- **Given data**

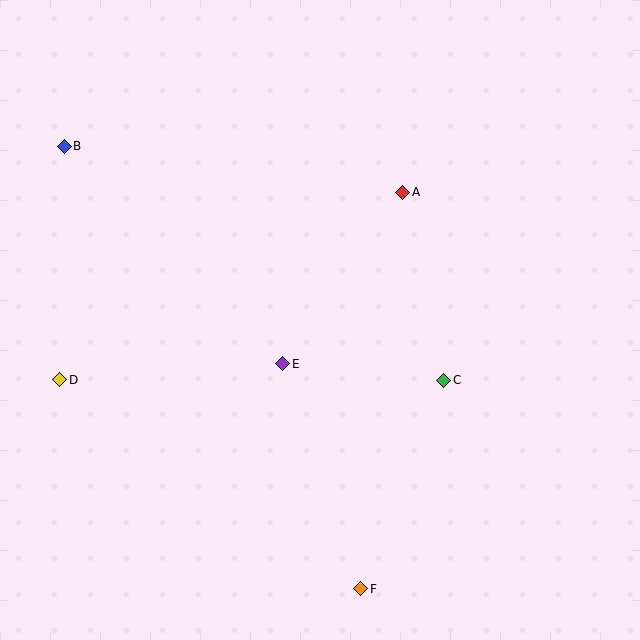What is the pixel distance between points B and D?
The distance between B and D is 234 pixels.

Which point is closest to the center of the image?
Point E at (283, 364) is closest to the center.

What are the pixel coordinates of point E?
Point E is at (283, 364).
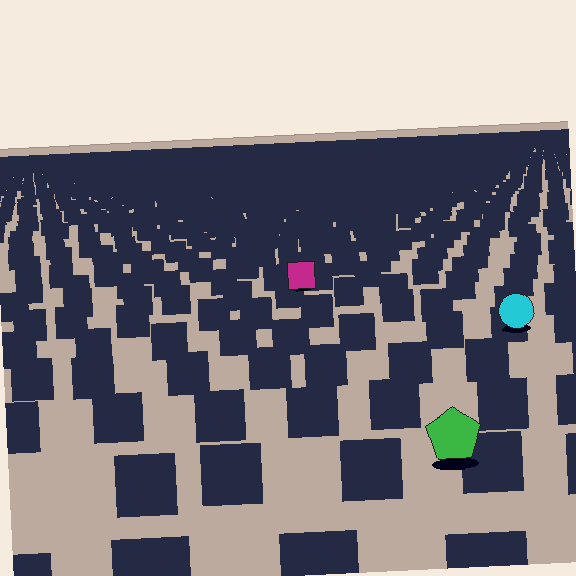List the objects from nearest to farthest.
From nearest to farthest: the green pentagon, the cyan circle, the magenta square.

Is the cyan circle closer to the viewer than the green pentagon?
No. The green pentagon is closer — you can tell from the texture gradient: the ground texture is coarser near it.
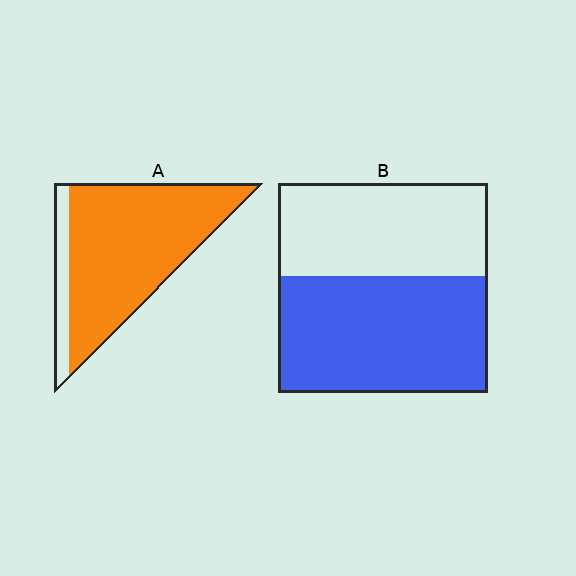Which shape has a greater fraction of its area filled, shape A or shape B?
Shape A.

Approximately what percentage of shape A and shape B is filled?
A is approximately 85% and B is approximately 55%.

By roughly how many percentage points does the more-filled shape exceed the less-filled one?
By roughly 30 percentage points (A over B).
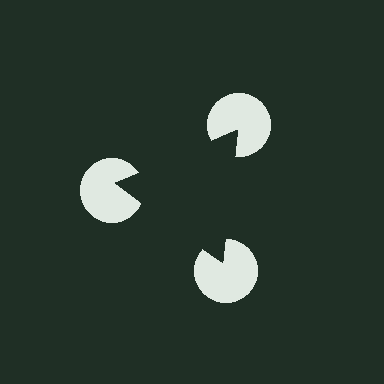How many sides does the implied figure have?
3 sides.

- **The task**
Exactly reproduce the entries above, minus the pictures.

- **Task answer**
What is the pixel distance between points B and D?
The distance between B and D is 234 pixels.

Which point is closest to the center of the image?
Point E at (283, 364) is closest to the center.

What are the pixel coordinates of point E?
Point E is at (283, 364).
List the objects from nearest to farthest.
From nearest to farthest: the green pentagon, the cyan circle, the magenta square.

Is the cyan circle closer to the viewer than the green pentagon?
No. The green pentagon is closer — you can tell from the texture gradient: the ground texture is coarser near it.
Which shape has a greater fraction of its area filled, shape A or shape B?
Shape A.

Approximately what percentage of shape A and shape B is filled?
A is approximately 85% and B is approximately 55%.

By roughly how many percentage points does the more-filled shape exceed the less-filled one?
By roughly 30 percentage points (A over B).
How many sides does the implied figure have?
3 sides.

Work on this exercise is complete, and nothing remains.